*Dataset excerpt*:
....................

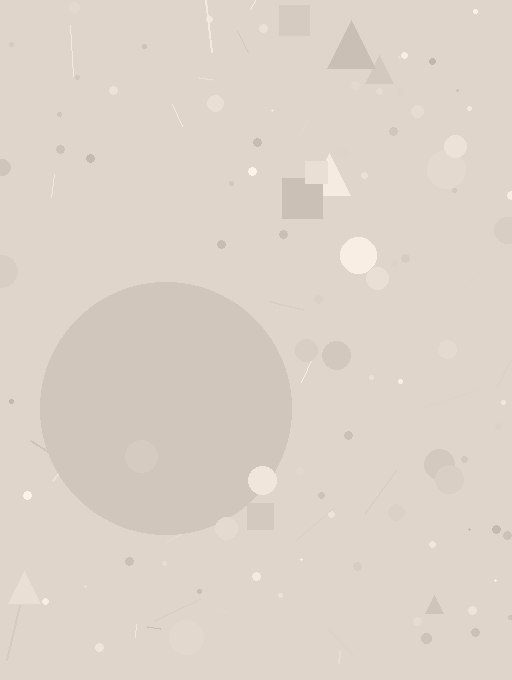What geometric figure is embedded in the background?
A circle is embedded in the background.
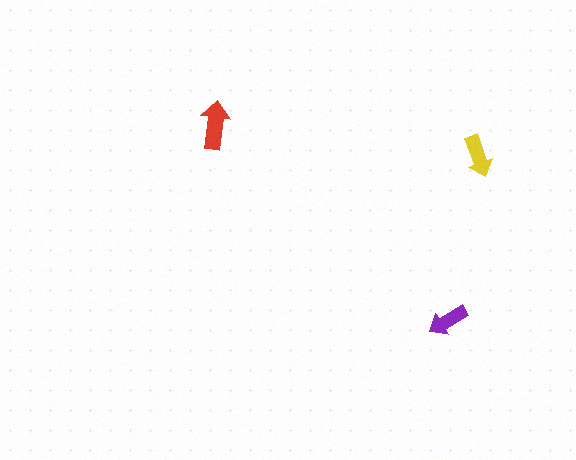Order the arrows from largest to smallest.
the red one, the yellow one, the purple one.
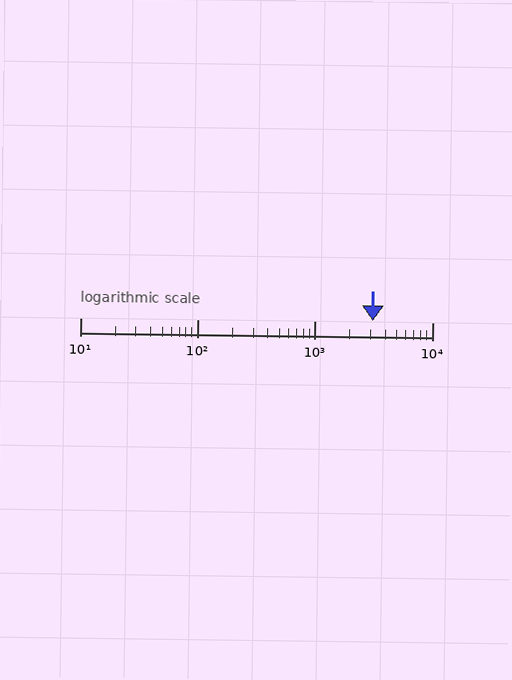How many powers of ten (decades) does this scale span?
The scale spans 3 decades, from 10 to 10000.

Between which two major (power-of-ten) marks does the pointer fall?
The pointer is between 1000 and 10000.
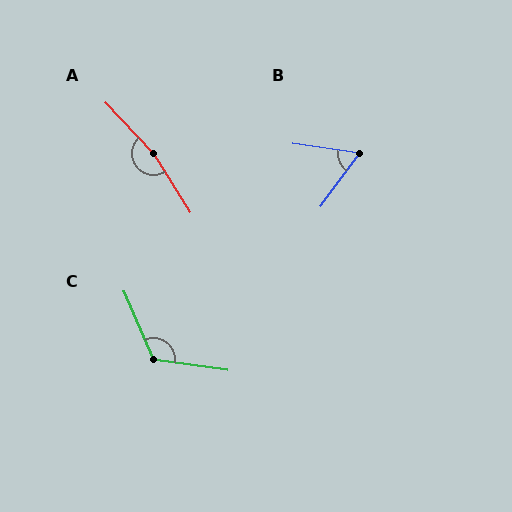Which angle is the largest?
A, at approximately 169 degrees.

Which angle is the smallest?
B, at approximately 61 degrees.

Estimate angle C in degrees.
Approximately 121 degrees.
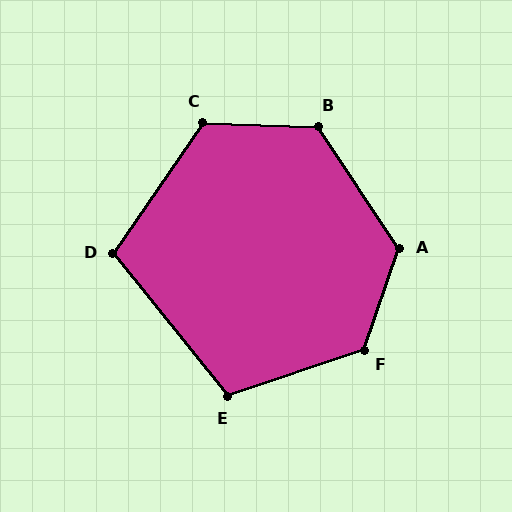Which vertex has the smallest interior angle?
D, at approximately 107 degrees.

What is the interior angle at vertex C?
Approximately 123 degrees (obtuse).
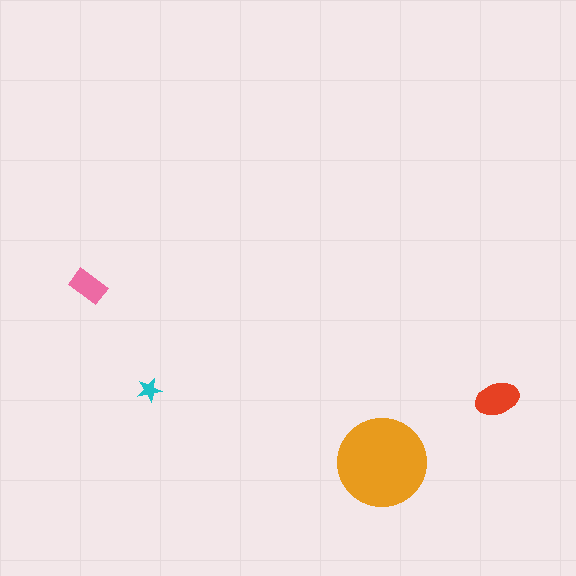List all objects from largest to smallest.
The orange circle, the red ellipse, the pink rectangle, the cyan star.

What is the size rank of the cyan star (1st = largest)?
4th.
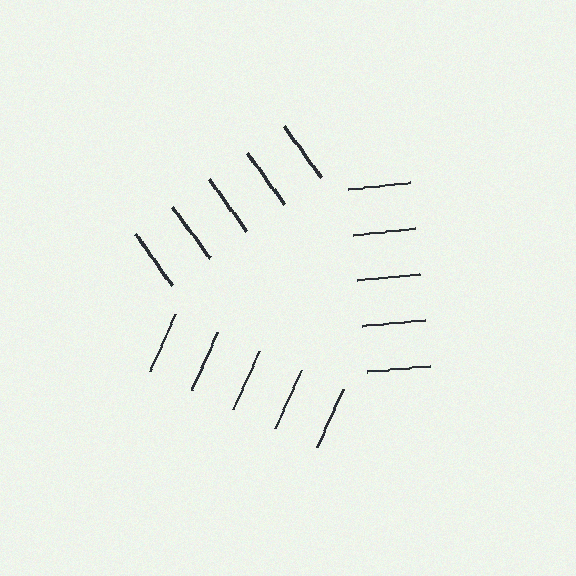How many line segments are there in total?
15 — 5 along each of the 3 edges.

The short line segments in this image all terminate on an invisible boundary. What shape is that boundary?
An illusory triangle — the line segments terminate on its edges but no continuous stroke is drawn.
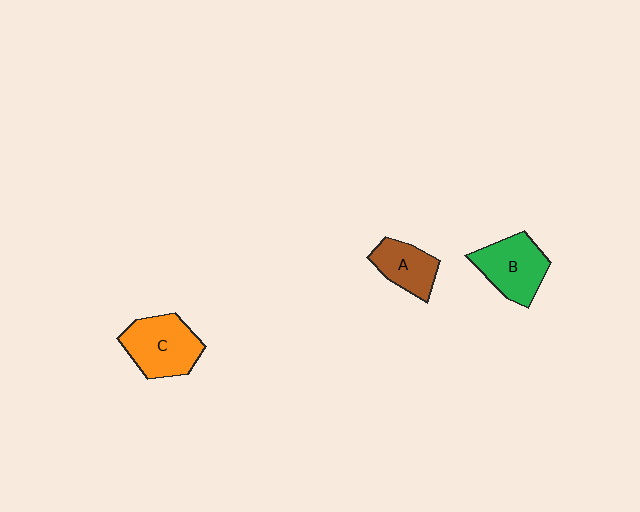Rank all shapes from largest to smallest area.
From largest to smallest: C (orange), B (green), A (brown).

....................

*Exercise requirements*: Reproduce the full listing above verbatim, with no pictures included.

*Finished task*:
What geometric figure is embedded in the background?
A circle is embedded in the background.
Order the arrows from largest to smallest.
the red one, the yellow one, the purple one.
How many powers of ten (decades) does this scale span?
The scale spans 3 decades, from 10 to 10000.

Between which two major (power-of-ten) marks does the pointer fall?
The pointer is between 1000 and 10000.
Which angle is the largest?
A, at approximately 169 degrees.

Which angle is the smallest?
B, at approximately 61 degrees.

Estimate angle C in degrees.
Approximately 121 degrees.
Which vertex has the smallest interior angle?
D, at approximately 107 degrees.

What is the interior angle at vertex C?
Approximately 123 degrees (obtuse).
List all objects from largest to smallest.
The orange circle, the red ellipse, the pink rectangle, the cyan star.

What is the size rank of the cyan star (1st = largest)?
4th.
How many line segments are there in total?
15 — 5 along each of the 3 edges.

The short line segments in this image all terminate on an invisible boundary. What shape is that boundary?
An illusory triangle — the line segments terminate on its edges but no continuous stroke is drawn.
Rank all shapes from largest to smallest area.
From largest to smallest: C (orange), B (green), A (brown).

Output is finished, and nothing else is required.